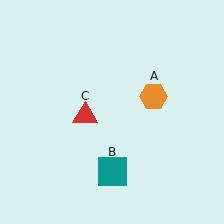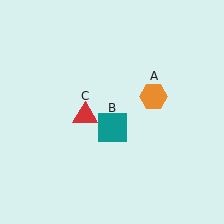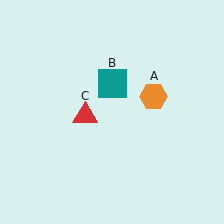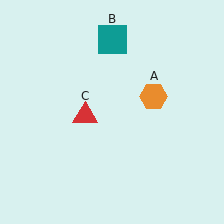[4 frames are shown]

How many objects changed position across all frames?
1 object changed position: teal square (object B).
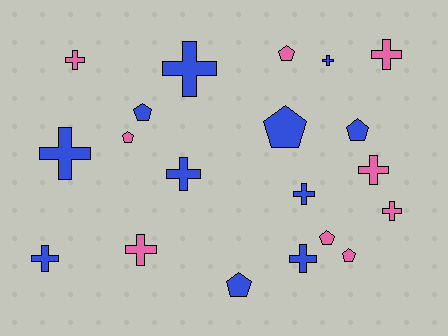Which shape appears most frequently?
Cross, with 12 objects.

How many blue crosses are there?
There are 7 blue crosses.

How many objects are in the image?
There are 20 objects.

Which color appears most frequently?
Blue, with 11 objects.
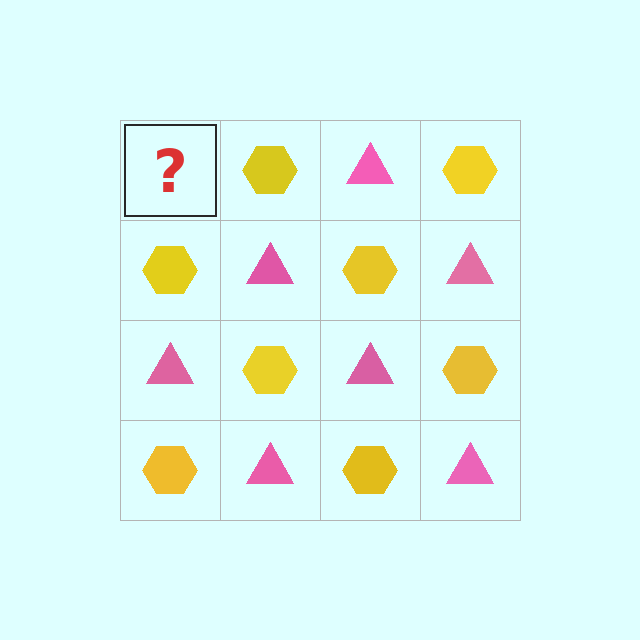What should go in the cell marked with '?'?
The missing cell should contain a pink triangle.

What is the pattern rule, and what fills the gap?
The rule is that it alternates pink triangle and yellow hexagon in a checkerboard pattern. The gap should be filled with a pink triangle.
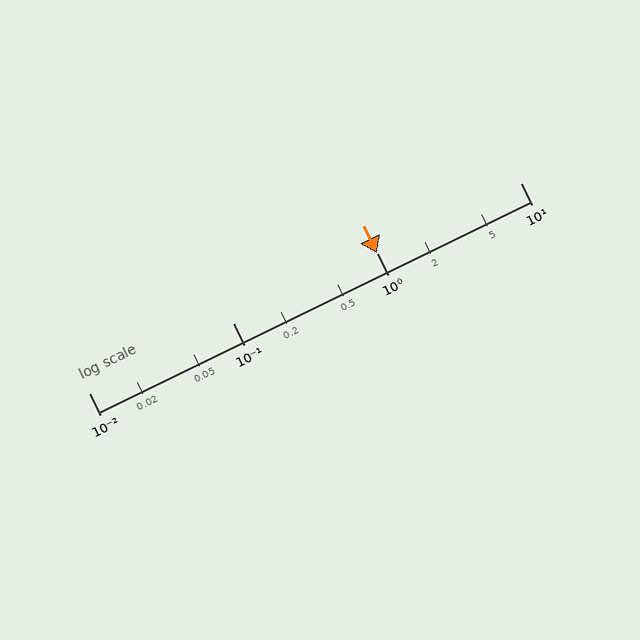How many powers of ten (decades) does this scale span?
The scale spans 3 decades, from 0.01 to 10.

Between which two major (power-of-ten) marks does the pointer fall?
The pointer is between 1 and 10.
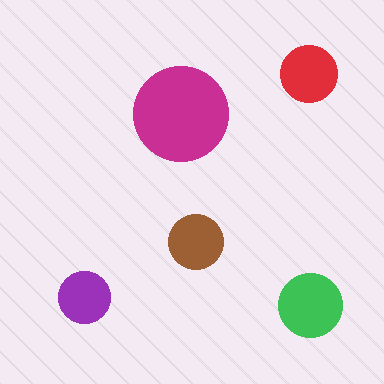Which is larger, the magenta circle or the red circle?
The magenta one.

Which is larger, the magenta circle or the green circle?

__Task to carry out__
Print the complete listing exactly, apart from any pictures.

__Reply__
[4 frames are shown]

How many objects changed position across all frames?
1 object changed position: teal square (object B).
Which shape appears most frequently?
Cross, with 12 objects.

How many blue crosses are there?
There are 7 blue crosses.

How many objects are in the image?
There are 20 objects.

Which color appears most frequently?
Blue, with 11 objects.
What should go in the cell marked with '?'?
The missing cell should contain a pink triangle.

What is the pattern rule, and what fills the gap?
The rule is that it alternates pink triangle and yellow hexagon in a checkerboard pattern. The gap should be filled with a pink triangle.
How many powers of ten (decades) does this scale span?
The scale spans 3 decades, from 0.01 to 10.

Between which two major (power-of-ten) marks does the pointer fall?
The pointer is between 1 and 10.
Which is larger, the magenta circle or the red circle?
The magenta one.

Which is larger, the magenta circle or the green circle?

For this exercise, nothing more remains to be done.